_Objective:_
Write out the records that appear below, verbatim and complete, but without pictures.

[Dataset entries]
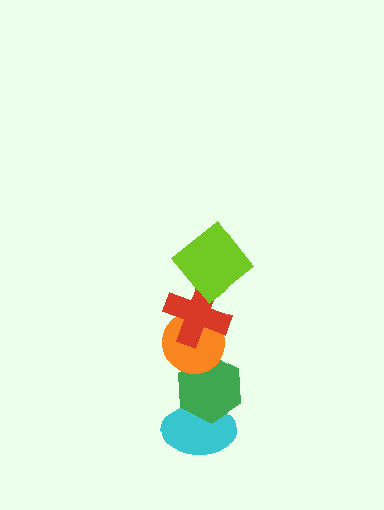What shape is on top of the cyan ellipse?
The green hexagon is on top of the cyan ellipse.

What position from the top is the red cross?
The red cross is 2nd from the top.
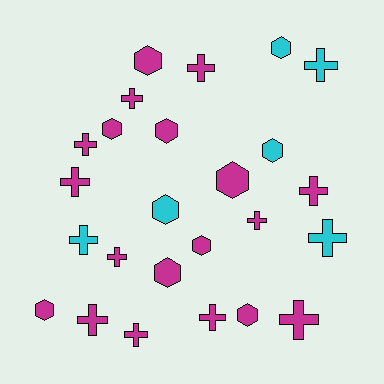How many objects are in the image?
There are 25 objects.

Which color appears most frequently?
Magenta, with 19 objects.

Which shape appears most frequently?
Cross, with 14 objects.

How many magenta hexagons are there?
There are 8 magenta hexagons.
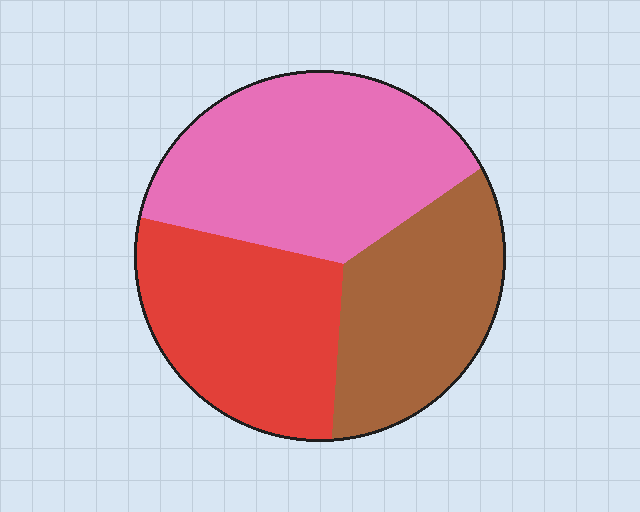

_Completed task:_
What shape is on top of the cyan ellipse?
The green hexagon is on top of the cyan ellipse.

What position from the top is the red cross?
The red cross is 2nd from the top.
How many objects are in the image?
There are 25 objects.

Which color appears most frequently?
Magenta, with 19 objects.

Which shape appears most frequently?
Cross, with 14 objects.

How many magenta hexagons are there?
There are 8 magenta hexagons.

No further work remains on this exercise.